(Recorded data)
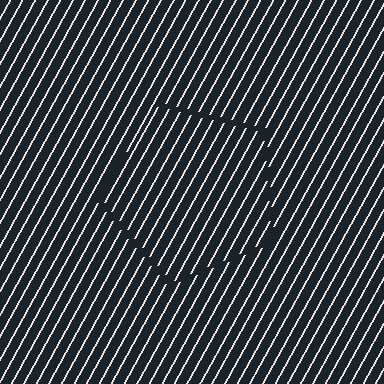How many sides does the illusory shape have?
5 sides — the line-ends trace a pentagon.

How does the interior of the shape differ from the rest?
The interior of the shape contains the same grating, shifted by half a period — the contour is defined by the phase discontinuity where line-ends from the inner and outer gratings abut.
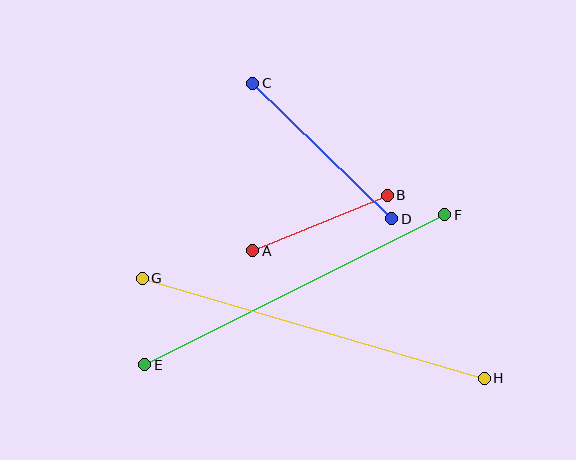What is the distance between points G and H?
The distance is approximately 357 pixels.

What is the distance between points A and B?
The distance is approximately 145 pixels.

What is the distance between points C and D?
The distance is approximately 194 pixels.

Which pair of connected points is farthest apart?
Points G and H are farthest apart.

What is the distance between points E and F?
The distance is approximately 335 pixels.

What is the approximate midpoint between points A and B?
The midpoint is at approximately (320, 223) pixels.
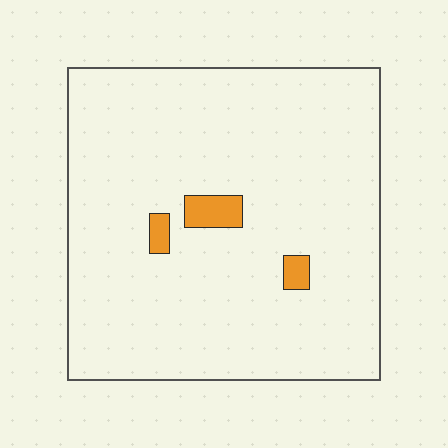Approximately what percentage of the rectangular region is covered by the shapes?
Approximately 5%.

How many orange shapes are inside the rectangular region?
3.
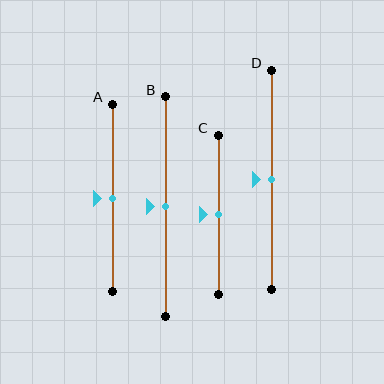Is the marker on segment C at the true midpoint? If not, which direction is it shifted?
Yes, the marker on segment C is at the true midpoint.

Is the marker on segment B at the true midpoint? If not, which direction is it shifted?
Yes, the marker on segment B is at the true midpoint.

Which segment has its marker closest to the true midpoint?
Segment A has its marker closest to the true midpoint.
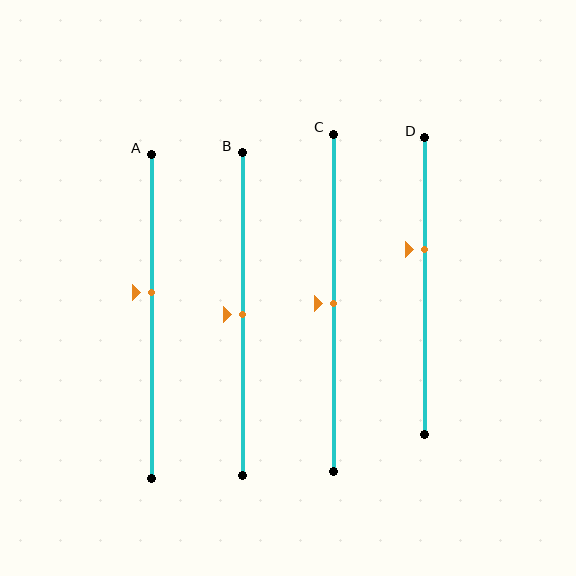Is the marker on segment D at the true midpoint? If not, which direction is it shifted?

*Written problem*: Leave every image out, and retype the material exactly.

*Output*:
How many sides does the illusory shape have?
5 sides — the line-ends trace a pentagon.

How does the interior of the shape differ from the rest?
The interior of the shape contains the same grating, shifted by half a period — the contour is defined by the phase discontinuity where line-ends from the inner and outer gratings abut.
What is the distance between points G and H?
The distance is approximately 357 pixels.

What is the distance between points A and B?
The distance is approximately 145 pixels.

What is the distance between points C and D?
The distance is approximately 194 pixels.

Which pair of connected points is farthest apart?
Points G and H are farthest apart.

What is the distance between points E and F?
The distance is approximately 335 pixels.

What is the approximate midpoint between points A and B?
The midpoint is at approximately (320, 223) pixels.
Approximately what percentage of the rectangular region is covered by the shapes?
Approximately 5%.

How many orange shapes are inside the rectangular region?
3.
Is the marker on segment C at the true midpoint? If not, which direction is it shifted?
Yes, the marker on segment C is at the true midpoint.

Is the marker on segment B at the true midpoint? If not, which direction is it shifted?
Yes, the marker on segment B is at the true midpoint.

Which segment has its marker closest to the true midpoint?
Segment A has its marker closest to the true midpoint.
Is the marker on segment D at the true midpoint? If not, which direction is it shifted?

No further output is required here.